## WHAT THIS TASK INVOLVES
A verbatim copy is needed of the lines below from the one containing "What fraction of" up to and including the one containing "What is at row 2, column 1?", excluding pictures.

[Opening DATA LISTING section]

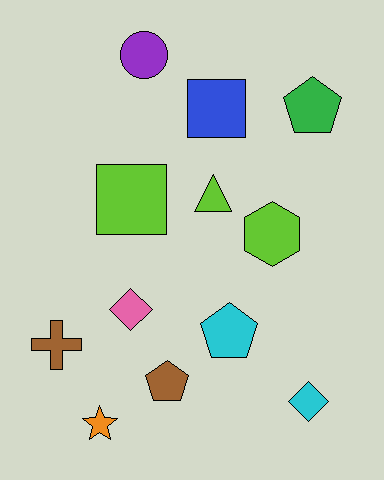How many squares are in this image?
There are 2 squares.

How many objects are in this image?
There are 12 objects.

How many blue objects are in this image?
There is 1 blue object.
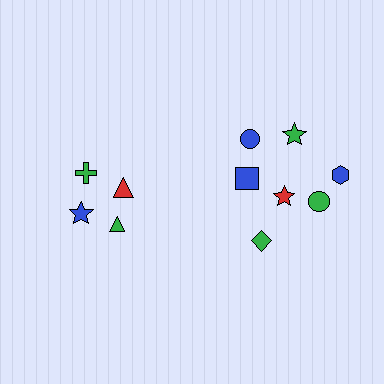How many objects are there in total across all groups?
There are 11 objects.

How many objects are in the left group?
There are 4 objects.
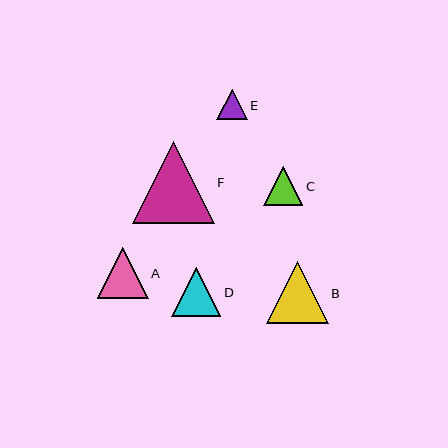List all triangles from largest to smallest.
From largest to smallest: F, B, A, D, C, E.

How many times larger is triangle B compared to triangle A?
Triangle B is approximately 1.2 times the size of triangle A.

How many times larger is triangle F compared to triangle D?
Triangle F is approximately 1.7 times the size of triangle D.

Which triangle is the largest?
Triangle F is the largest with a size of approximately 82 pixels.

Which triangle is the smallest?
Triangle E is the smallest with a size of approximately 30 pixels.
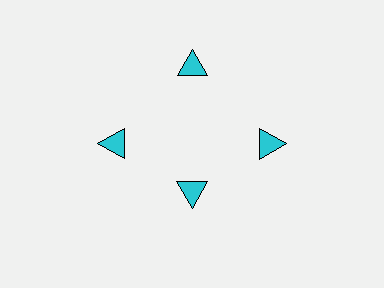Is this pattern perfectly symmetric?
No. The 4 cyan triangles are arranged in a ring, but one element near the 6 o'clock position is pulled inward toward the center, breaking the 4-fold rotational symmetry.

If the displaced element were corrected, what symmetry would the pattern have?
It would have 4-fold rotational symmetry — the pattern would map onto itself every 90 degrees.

[Closing DATA LISTING section]
[Opening DATA LISTING section]

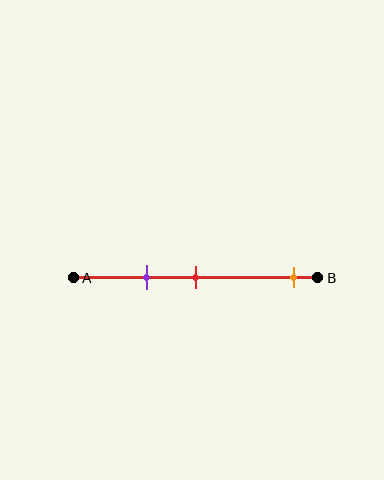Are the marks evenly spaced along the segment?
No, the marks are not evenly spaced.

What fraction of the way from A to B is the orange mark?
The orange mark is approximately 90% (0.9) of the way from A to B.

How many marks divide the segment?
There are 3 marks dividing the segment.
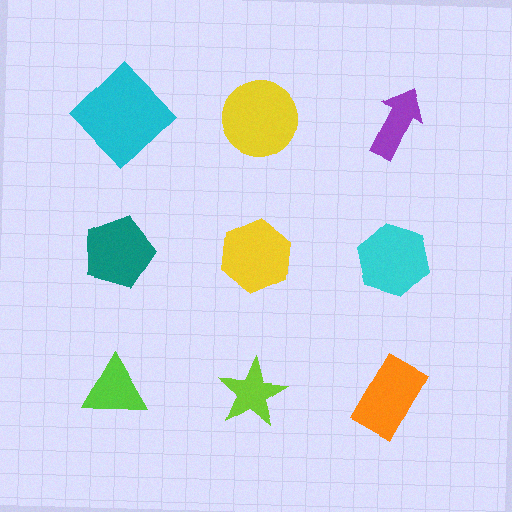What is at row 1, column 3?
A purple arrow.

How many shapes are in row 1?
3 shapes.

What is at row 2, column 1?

[Closing DATA LISTING section]

## EXERCISE SOLUTION
What fraction of the way from A to B is the orange mark?
The orange mark is approximately 90% (0.9) of the way from A to B.

How many marks divide the segment?
There are 3 marks dividing the segment.
What is at row 1, column 3?
A purple arrow.

How many shapes are in row 1?
3 shapes.

What is at row 2, column 1?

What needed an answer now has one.